▸ **Given problem**:
Pictures aside, quote the whole listing exactly.

▸ **Input records**:

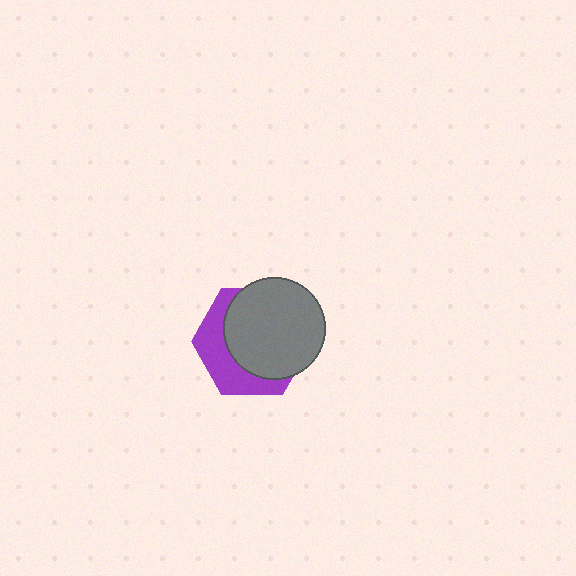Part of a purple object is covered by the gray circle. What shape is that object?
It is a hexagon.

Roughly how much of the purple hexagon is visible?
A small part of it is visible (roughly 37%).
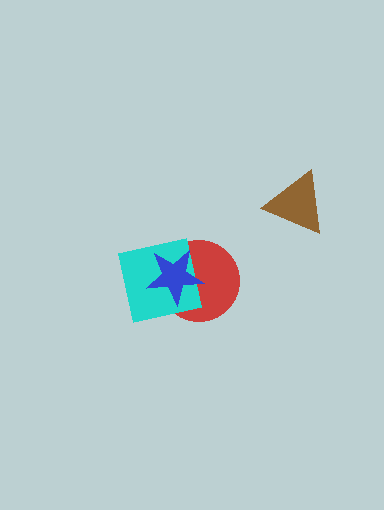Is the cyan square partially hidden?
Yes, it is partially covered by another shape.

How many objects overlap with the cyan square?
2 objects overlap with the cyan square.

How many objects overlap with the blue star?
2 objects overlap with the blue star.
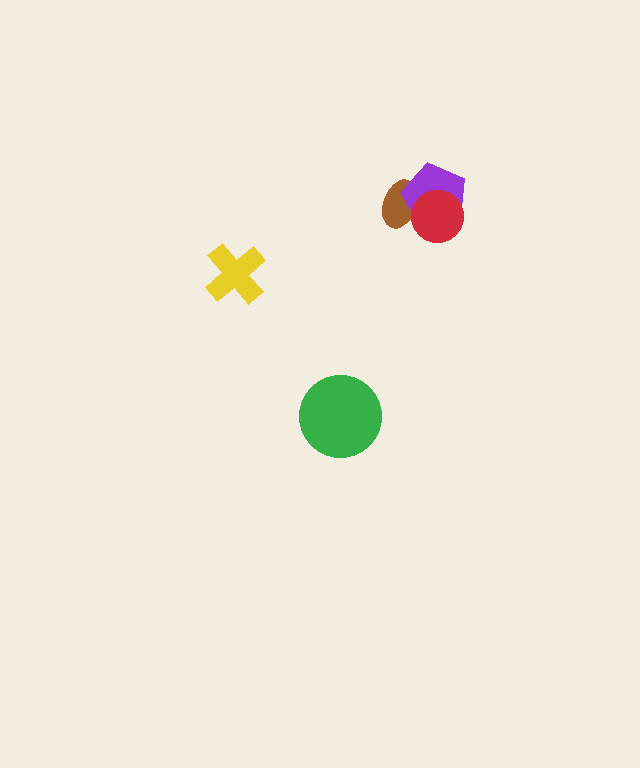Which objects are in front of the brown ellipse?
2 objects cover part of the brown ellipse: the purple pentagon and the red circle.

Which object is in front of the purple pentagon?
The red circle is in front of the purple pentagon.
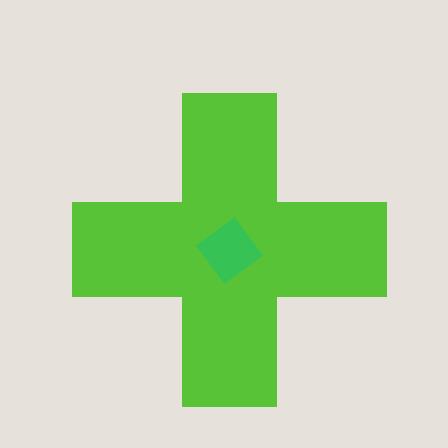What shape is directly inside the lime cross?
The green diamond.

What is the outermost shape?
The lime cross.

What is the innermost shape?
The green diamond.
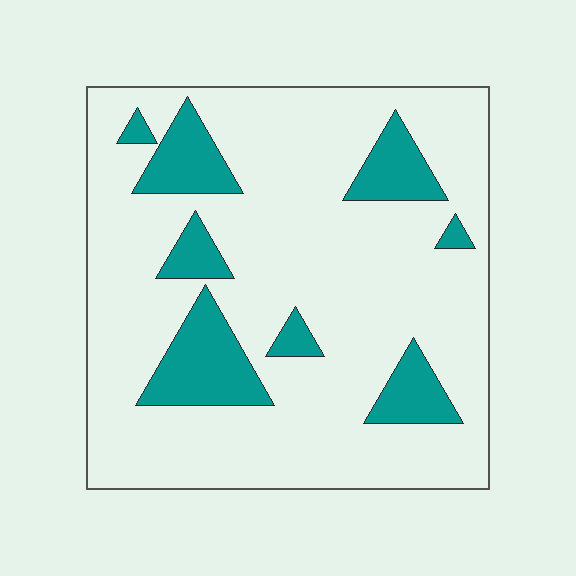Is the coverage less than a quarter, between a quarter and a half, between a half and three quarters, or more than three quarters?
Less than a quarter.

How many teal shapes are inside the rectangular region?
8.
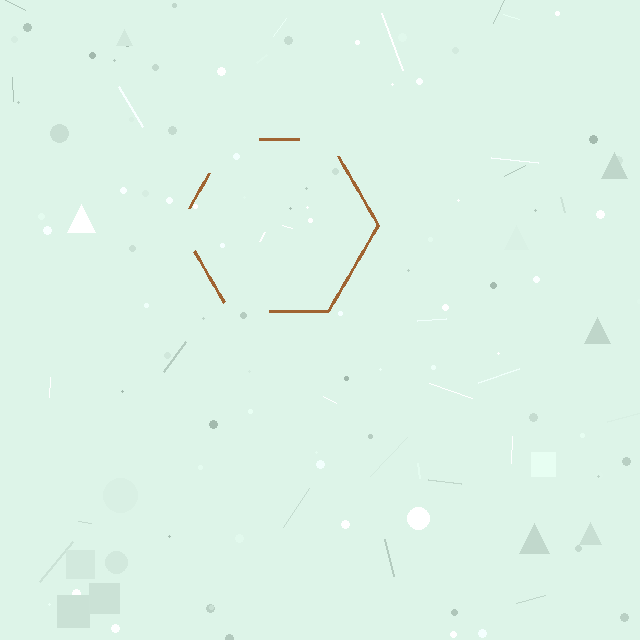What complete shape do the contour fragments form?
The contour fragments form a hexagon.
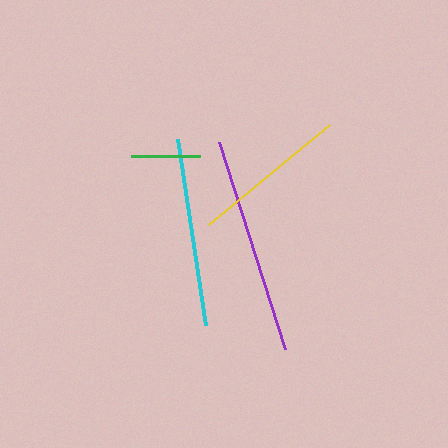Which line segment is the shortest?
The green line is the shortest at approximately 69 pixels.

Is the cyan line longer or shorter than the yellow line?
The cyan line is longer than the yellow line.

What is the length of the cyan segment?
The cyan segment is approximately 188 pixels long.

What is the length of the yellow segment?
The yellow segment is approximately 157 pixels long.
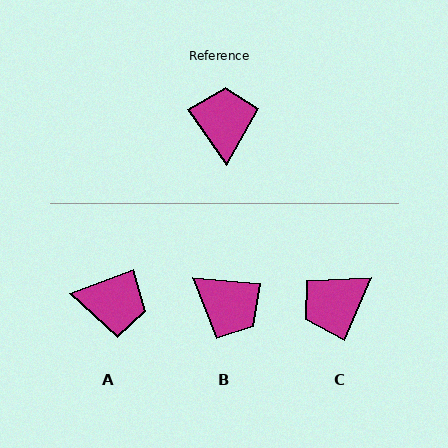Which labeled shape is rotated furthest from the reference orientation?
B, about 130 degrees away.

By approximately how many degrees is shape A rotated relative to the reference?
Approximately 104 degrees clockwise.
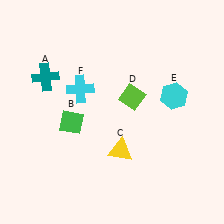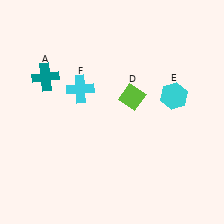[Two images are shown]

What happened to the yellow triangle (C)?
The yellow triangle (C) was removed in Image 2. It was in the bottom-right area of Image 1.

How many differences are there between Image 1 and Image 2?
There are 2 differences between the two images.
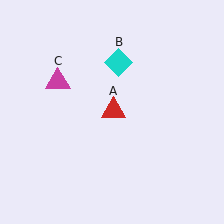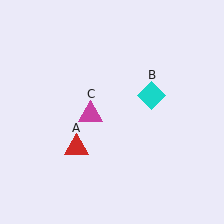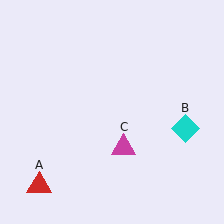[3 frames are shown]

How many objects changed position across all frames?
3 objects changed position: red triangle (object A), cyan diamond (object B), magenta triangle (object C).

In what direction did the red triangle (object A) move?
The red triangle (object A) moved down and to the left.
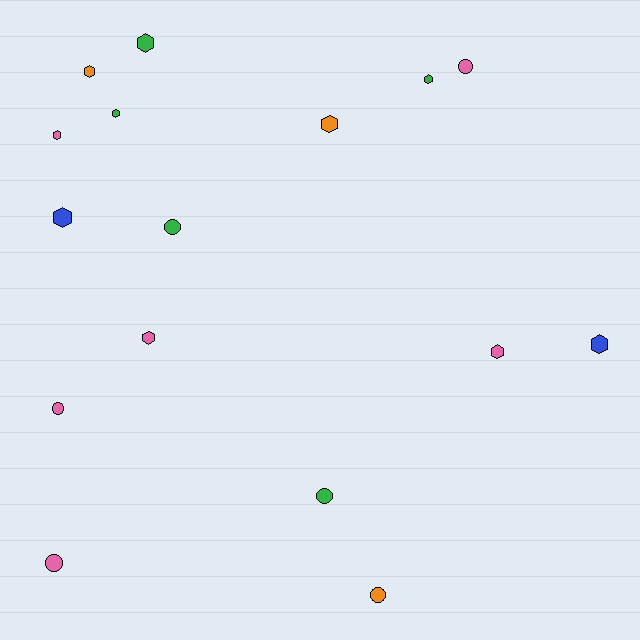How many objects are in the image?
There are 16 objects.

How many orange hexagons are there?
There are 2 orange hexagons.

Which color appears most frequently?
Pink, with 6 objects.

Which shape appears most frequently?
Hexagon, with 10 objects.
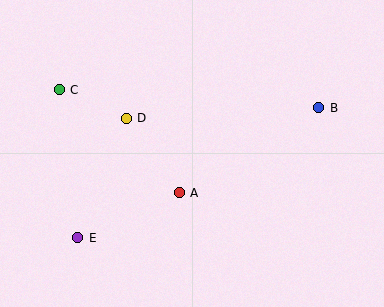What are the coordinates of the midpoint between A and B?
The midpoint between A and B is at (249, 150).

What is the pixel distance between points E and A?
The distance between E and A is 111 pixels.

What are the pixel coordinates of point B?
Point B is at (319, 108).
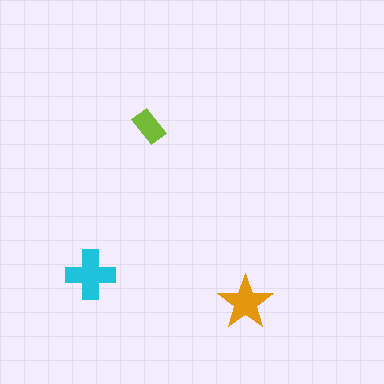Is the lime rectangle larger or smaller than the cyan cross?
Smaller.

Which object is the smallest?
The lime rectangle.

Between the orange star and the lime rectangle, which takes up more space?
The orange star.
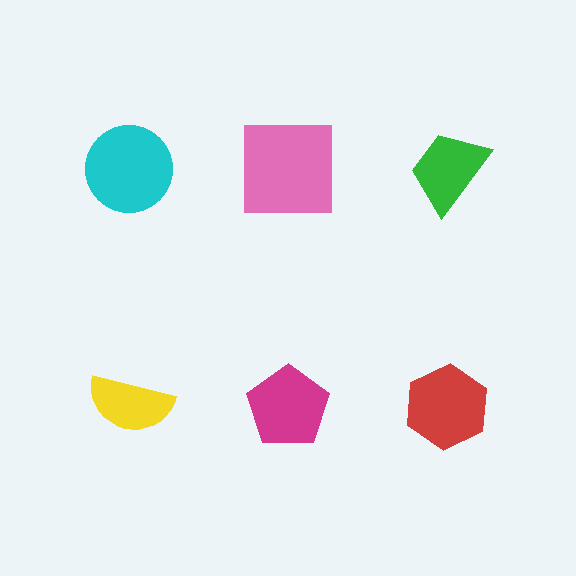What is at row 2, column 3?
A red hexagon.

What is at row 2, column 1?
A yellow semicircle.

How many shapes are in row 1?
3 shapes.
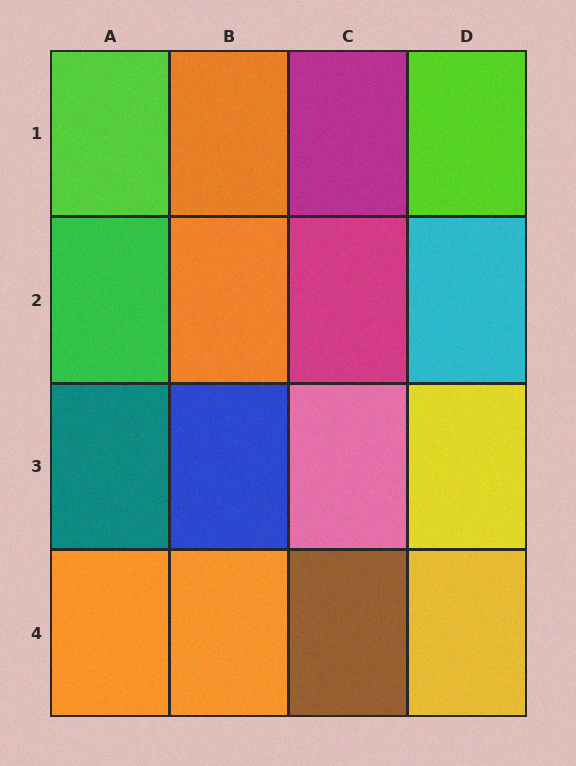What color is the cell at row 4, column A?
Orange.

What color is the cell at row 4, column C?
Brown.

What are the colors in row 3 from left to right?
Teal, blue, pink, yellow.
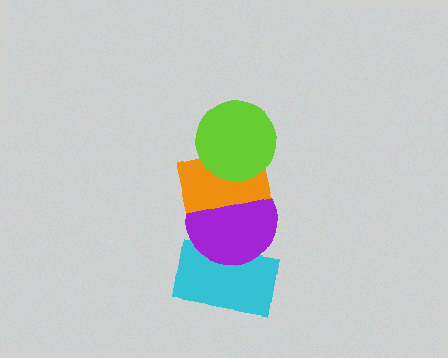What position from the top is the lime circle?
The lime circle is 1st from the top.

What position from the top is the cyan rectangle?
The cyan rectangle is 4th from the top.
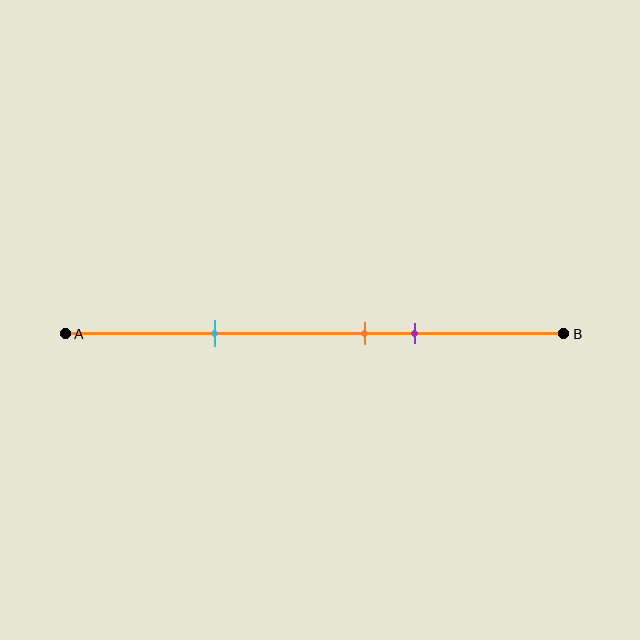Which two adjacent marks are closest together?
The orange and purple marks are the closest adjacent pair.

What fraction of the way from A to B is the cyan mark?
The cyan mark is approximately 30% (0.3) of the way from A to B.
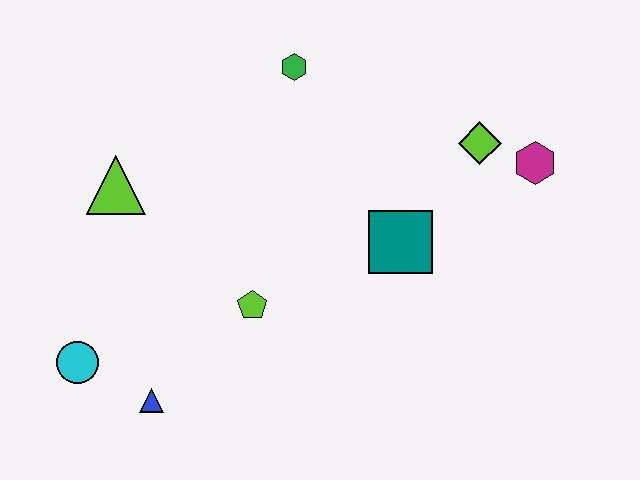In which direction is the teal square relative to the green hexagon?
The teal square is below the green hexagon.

▸ **Response to this exercise**:
Part of a purple object is covered by the gray circle. What shape is that object?
It is a hexagon.

Roughly how much of the purple hexagon is visible?
A small part of it is visible (roughly 37%).
Is the cyan square partially hidden?
Yes, it is partially covered by another shape.

How many objects overlap with the cyan square?
2 objects overlap with the cyan square.

How many objects overlap with the blue star?
2 objects overlap with the blue star.
Which objects are in front of the brown ellipse?
2 objects cover part of the brown ellipse: the purple pentagon and the red circle.

Which object is in front of the purple pentagon?
The red circle is in front of the purple pentagon.
What shape is directly inside the lime cross?
The green diamond.

What is the outermost shape?
The lime cross.

What is the innermost shape?
The green diamond.
Is the coverage less than a quarter, between a quarter and a half, between a half and three quarters, or more than three quarters?
Less than a quarter.

How many teal shapes are inside the rectangular region?
8.
What complete shape do the contour fragments form?
The contour fragments form a hexagon.
Which line segment is the shortest?
The green line is the shortest at approximately 69 pixels.

Is the cyan line longer or shorter than the yellow line?
The cyan line is longer than the yellow line.

What is the length of the cyan segment?
The cyan segment is approximately 188 pixels long.

What is the length of the yellow segment?
The yellow segment is approximately 157 pixels long.
Which labeled shape is rotated furthest from the reference orientation?
B, about 130 degrees away.

By approximately how many degrees is shape A rotated relative to the reference?
Approximately 104 degrees clockwise.
[Two images are shown]

What happened to the yellow triangle (C)?
The yellow triangle (C) was removed in Image 2. It was in the bottom-right area of Image 1.

How many differences are there between Image 1 and Image 2?
There are 2 differences between the two images.
[3 frames are shown]

How many objects changed position across all frames?
3 objects changed position: red triangle (object A), cyan diamond (object B), magenta triangle (object C).

In what direction did the red triangle (object A) move?
The red triangle (object A) moved down and to the left.
How many objects are in the image?
There are 16 objects.

How many orange hexagons are there?
There are 2 orange hexagons.

Which color appears most frequently?
Pink, with 6 objects.

Which shape appears most frequently?
Hexagon, with 10 objects.
What are the coordinates of the midpoint between A and B?
The midpoint between A and B is at (249, 150).

What is the pixel distance between points E and A?
The distance between E and A is 111 pixels.

What are the pixel coordinates of point B?
Point B is at (319, 108).
Is the lime rectangle larger or smaller than the cyan cross?
Smaller.

Which object is the smallest?
The lime rectangle.

Between the orange star and the lime rectangle, which takes up more space?
The orange star.
What is at row 2, column 3?
A red hexagon.

What is at row 2, column 1?
A yellow semicircle.

How many shapes are in row 1?
3 shapes.
What color is the cell at row 4, column A?
Orange.

What color is the cell at row 4, column C?
Brown.

What are the colors in row 3 from left to right?
Teal, blue, pink, yellow.
What position from the top is the lime circle?
The lime circle is 1st from the top.

What position from the top is the cyan rectangle?
The cyan rectangle is 4th from the top.
Which two adjacent marks are closest together?
The orange and purple marks are the closest adjacent pair.

What fraction of the way from A to B is the cyan mark?
The cyan mark is approximately 30% (0.3) of the way from A to B.
In which direction is the teal square relative to the green hexagon?
The teal square is below the green hexagon.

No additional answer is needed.